Excerpts from labeled region data:
################

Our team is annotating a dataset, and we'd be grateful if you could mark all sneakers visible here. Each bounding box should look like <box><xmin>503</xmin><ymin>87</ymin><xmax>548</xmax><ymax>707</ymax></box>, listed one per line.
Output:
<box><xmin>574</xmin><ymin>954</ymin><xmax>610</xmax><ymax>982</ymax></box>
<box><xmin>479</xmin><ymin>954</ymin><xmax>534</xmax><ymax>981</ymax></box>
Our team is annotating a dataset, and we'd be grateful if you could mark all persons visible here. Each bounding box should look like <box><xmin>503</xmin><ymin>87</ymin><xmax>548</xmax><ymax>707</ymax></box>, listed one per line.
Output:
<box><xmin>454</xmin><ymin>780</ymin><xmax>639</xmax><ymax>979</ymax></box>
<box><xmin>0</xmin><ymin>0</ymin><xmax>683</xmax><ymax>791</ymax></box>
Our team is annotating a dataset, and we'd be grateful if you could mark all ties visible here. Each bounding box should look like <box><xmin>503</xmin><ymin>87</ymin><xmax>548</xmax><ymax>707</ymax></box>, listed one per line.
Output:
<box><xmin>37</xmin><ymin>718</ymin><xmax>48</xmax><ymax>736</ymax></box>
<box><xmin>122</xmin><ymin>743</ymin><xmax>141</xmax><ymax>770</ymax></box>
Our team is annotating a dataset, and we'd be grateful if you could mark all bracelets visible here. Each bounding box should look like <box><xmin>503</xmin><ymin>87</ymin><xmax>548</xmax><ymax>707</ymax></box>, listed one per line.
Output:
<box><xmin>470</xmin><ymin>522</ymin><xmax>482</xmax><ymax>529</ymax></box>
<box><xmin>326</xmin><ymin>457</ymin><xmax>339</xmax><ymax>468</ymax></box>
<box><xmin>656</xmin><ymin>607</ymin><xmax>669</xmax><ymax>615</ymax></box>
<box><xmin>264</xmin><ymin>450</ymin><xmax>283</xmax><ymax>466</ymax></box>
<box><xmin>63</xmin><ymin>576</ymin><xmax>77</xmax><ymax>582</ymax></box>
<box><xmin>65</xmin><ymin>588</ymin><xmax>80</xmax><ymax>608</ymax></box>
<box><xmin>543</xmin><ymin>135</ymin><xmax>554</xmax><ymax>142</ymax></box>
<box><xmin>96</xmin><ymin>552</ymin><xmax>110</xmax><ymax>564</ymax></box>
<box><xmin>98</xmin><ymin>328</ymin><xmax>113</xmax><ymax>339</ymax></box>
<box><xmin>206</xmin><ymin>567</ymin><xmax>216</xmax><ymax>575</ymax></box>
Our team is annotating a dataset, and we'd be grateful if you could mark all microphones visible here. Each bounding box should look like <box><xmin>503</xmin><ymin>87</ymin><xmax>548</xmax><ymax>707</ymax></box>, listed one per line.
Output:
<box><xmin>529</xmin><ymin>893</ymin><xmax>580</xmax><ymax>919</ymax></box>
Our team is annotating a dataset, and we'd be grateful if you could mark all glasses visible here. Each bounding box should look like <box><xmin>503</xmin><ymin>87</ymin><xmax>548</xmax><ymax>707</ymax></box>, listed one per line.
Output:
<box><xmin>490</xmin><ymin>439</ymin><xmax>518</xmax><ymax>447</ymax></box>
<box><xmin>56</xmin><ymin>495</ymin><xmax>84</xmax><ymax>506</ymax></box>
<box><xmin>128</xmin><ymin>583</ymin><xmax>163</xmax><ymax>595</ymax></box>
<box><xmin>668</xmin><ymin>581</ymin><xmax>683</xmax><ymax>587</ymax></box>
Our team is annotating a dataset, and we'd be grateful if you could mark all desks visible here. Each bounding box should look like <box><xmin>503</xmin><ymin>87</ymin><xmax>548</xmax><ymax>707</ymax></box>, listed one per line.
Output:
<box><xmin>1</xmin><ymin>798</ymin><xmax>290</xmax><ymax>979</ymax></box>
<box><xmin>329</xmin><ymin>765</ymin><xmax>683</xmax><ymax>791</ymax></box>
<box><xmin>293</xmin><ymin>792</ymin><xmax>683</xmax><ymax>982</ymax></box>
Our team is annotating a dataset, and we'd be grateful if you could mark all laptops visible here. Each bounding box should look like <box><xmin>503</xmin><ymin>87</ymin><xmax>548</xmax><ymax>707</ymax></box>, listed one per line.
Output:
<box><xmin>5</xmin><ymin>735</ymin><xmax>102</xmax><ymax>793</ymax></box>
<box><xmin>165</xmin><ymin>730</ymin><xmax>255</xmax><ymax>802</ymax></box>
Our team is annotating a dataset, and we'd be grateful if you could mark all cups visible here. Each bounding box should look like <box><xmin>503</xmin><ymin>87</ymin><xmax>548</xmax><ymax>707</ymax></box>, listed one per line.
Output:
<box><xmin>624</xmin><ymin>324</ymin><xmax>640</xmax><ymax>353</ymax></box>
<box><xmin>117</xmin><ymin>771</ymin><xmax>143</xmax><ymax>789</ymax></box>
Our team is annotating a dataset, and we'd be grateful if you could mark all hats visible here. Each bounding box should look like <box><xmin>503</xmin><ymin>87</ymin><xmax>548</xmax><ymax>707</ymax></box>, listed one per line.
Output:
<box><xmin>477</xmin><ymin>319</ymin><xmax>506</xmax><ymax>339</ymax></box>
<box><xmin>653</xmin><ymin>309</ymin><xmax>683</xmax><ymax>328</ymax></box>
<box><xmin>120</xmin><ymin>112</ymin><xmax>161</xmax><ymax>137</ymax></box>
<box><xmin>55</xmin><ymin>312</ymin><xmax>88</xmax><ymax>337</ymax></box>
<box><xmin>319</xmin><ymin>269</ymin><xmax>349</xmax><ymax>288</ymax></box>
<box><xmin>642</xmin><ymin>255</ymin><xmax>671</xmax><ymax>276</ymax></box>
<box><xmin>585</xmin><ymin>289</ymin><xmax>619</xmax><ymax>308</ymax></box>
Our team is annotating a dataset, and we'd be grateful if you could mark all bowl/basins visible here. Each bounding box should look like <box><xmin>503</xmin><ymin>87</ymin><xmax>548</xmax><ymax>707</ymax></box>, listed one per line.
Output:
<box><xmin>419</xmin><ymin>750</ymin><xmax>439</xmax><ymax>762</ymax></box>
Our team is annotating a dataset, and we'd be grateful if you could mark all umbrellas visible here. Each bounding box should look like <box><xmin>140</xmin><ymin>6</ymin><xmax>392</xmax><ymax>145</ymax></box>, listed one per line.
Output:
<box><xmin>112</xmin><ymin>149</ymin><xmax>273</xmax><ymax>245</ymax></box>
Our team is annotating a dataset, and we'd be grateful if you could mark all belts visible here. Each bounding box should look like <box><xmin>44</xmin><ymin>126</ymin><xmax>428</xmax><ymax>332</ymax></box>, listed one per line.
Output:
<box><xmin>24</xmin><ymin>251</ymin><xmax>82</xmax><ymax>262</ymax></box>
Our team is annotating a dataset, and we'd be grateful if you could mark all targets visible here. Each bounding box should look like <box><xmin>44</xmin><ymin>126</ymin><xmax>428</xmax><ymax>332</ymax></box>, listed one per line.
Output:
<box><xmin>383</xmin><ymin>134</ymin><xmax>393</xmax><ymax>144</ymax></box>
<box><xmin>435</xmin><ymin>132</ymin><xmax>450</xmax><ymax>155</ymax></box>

################

- [Request] Please copy all of the entries above word for word, with no changes.

- [Correct answer]
Our team is annotating a dataset, and we'd be grateful if you could mark all sneakers visible here. Each bounding box should look like <box><xmin>503</xmin><ymin>87</ymin><xmax>548</xmax><ymax>707</ymax></box>, listed one per line.
Output:
<box><xmin>574</xmin><ymin>954</ymin><xmax>610</xmax><ymax>982</ymax></box>
<box><xmin>479</xmin><ymin>954</ymin><xmax>534</xmax><ymax>981</ymax></box>
Our team is annotating a dataset, and we'd be grateful if you could mark all persons visible here. Each bounding box should look like <box><xmin>503</xmin><ymin>87</ymin><xmax>548</xmax><ymax>707</ymax></box>, listed one per line.
Output:
<box><xmin>454</xmin><ymin>780</ymin><xmax>639</xmax><ymax>979</ymax></box>
<box><xmin>0</xmin><ymin>0</ymin><xmax>683</xmax><ymax>791</ymax></box>
Our team is annotating a dataset, and we'd be grateful if you could mark all ties visible here. Each bounding box should look like <box><xmin>503</xmin><ymin>87</ymin><xmax>548</xmax><ymax>707</ymax></box>, listed one per line.
Output:
<box><xmin>37</xmin><ymin>718</ymin><xmax>48</xmax><ymax>736</ymax></box>
<box><xmin>122</xmin><ymin>743</ymin><xmax>141</xmax><ymax>770</ymax></box>
Our team is annotating a dataset, and we'd be grateful if you could mark all bracelets visible here. Each bounding box should look like <box><xmin>503</xmin><ymin>87</ymin><xmax>548</xmax><ymax>707</ymax></box>, listed one per line.
Output:
<box><xmin>470</xmin><ymin>522</ymin><xmax>482</xmax><ymax>529</ymax></box>
<box><xmin>326</xmin><ymin>457</ymin><xmax>339</xmax><ymax>468</ymax></box>
<box><xmin>656</xmin><ymin>607</ymin><xmax>669</xmax><ymax>615</ymax></box>
<box><xmin>264</xmin><ymin>450</ymin><xmax>283</xmax><ymax>466</ymax></box>
<box><xmin>63</xmin><ymin>576</ymin><xmax>77</xmax><ymax>582</ymax></box>
<box><xmin>65</xmin><ymin>588</ymin><xmax>80</xmax><ymax>608</ymax></box>
<box><xmin>543</xmin><ymin>135</ymin><xmax>554</xmax><ymax>142</ymax></box>
<box><xmin>96</xmin><ymin>552</ymin><xmax>110</xmax><ymax>564</ymax></box>
<box><xmin>98</xmin><ymin>328</ymin><xmax>113</xmax><ymax>339</ymax></box>
<box><xmin>206</xmin><ymin>567</ymin><xmax>216</xmax><ymax>575</ymax></box>
Our team is annotating a dataset, and we'd be grateful if you could mark all microphones visible here. Each bounding box should look like <box><xmin>503</xmin><ymin>87</ymin><xmax>548</xmax><ymax>707</ymax></box>, listed one per line.
Output:
<box><xmin>529</xmin><ymin>893</ymin><xmax>580</xmax><ymax>919</ymax></box>
Our team is annotating a dataset, and we'd be grateful if you could mark all glasses visible here. Each bounding box should look like <box><xmin>503</xmin><ymin>87</ymin><xmax>548</xmax><ymax>707</ymax></box>, listed one per line.
Output:
<box><xmin>490</xmin><ymin>439</ymin><xmax>518</xmax><ymax>447</ymax></box>
<box><xmin>56</xmin><ymin>495</ymin><xmax>84</xmax><ymax>506</ymax></box>
<box><xmin>128</xmin><ymin>583</ymin><xmax>163</xmax><ymax>595</ymax></box>
<box><xmin>668</xmin><ymin>581</ymin><xmax>683</xmax><ymax>587</ymax></box>
Our team is annotating a dataset, and we'd be grateful if you could mark all desks visible here. Each bounding box should look like <box><xmin>503</xmin><ymin>87</ymin><xmax>548</xmax><ymax>707</ymax></box>, listed one per line.
Output:
<box><xmin>1</xmin><ymin>798</ymin><xmax>290</xmax><ymax>979</ymax></box>
<box><xmin>329</xmin><ymin>765</ymin><xmax>683</xmax><ymax>791</ymax></box>
<box><xmin>293</xmin><ymin>792</ymin><xmax>683</xmax><ymax>982</ymax></box>
Our team is annotating a dataset, and we'd be grateful if you could mark all laptops visible here. Each bounding box should look like <box><xmin>503</xmin><ymin>87</ymin><xmax>548</xmax><ymax>707</ymax></box>, listed one per line.
Output:
<box><xmin>5</xmin><ymin>735</ymin><xmax>102</xmax><ymax>793</ymax></box>
<box><xmin>165</xmin><ymin>730</ymin><xmax>255</xmax><ymax>802</ymax></box>
Our team is annotating a dataset, and we'd be grateful if you could mark all cups visible here. Each bounding box should look like <box><xmin>503</xmin><ymin>87</ymin><xmax>548</xmax><ymax>707</ymax></box>, listed one per line.
Output:
<box><xmin>624</xmin><ymin>324</ymin><xmax>640</xmax><ymax>353</ymax></box>
<box><xmin>117</xmin><ymin>771</ymin><xmax>143</xmax><ymax>789</ymax></box>
Our team is annotating a dataset, and we'd be grateful if you could mark all hats visible here. Each bounding box should look like <box><xmin>503</xmin><ymin>87</ymin><xmax>548</xmax><ymax>707</ymax></box>, listed one per line.
Output:
<box><xmin>477</xmin><ymin>319</ymin><xmax>506</xmax><ymax>339</ymax></box>
<box><xmin>653</xmin><ymin>309</ymin><xmax>683</xmax><ymax>328</ymax></box>
<box><xmin>120</xmin><ymin>112</ymin><xmax>161</xmax><ymax>137</ymax></box>
<box><xmin>55</xmin><ymin>312</ymin><xmax>88</xmax><ymax>337</ymax></box>
<box><xmin>319</xmin><ymin>269</ymin><xmax>349</xmax><ymax>288</ymax></box>
<box><xmin>642</xmin><ymin>255</ymin><xmax>671</xmax><ymax>276</ymax></box>
<box><xmin>585</xmin><ymin>289</ymin><xmax>619</xmax><ymax>308</ymax></box>
Our team is annotating a dataset, and we'd be grateful if you could mark all bowl/basins visible here. Each bounding box should look like <box><xmin>503</xmin><ymin>87</ymin><xmax>548</xmax><ymax>707</ymax></box>, listed one per line.
Output:
<box><xmin>419</xmin><ymin>750</ymin><xmax>439</xmax><ymax>762</ymax></box>
Our team is annotating a dataset, and we'd be grateful if you could mark all umbrellas visible here. Each bounding box should look like <box><xmin>140</xmin><ymin>6</ymin><xmax>392</xmax><ymax>145</ymax></box>, listed one per line.
Output:
<box><xmin>112</xmin><ymin>149</ymin><xmax>273</xmax><ymax>245</ymax></box>
Our team is annotating a dataset, and we'd be grateful if you could mark all belts visible here. Each bounding box should look like <box><xmin>44</xmin><ymin>126</ymin><xmax>428</xmax><ymax>332</ymax></box>, listed one per line.
Output:
<box><xmin>24</xmin><ymin>251</ymin><xmax>82</xmax><ymax>262</ymax></box>
Our team is annotating a dataset, and we'd be grateful if you could mark all targets visible here. Each bounding box should look like <box><xmin>44</xmin><ymin>126</ymin><xmax>428</xmax><ymax>332</ymax></box>, listed one per line.
Output:
<box><xmin>383</xmin><ymin>134</ymin><xmax>393</xmax><ymax>144</ymax></box>
<box><xmin>435</xmin><ymin>132</ymin><xmax>450</xmax><ymax>155</ymax></box>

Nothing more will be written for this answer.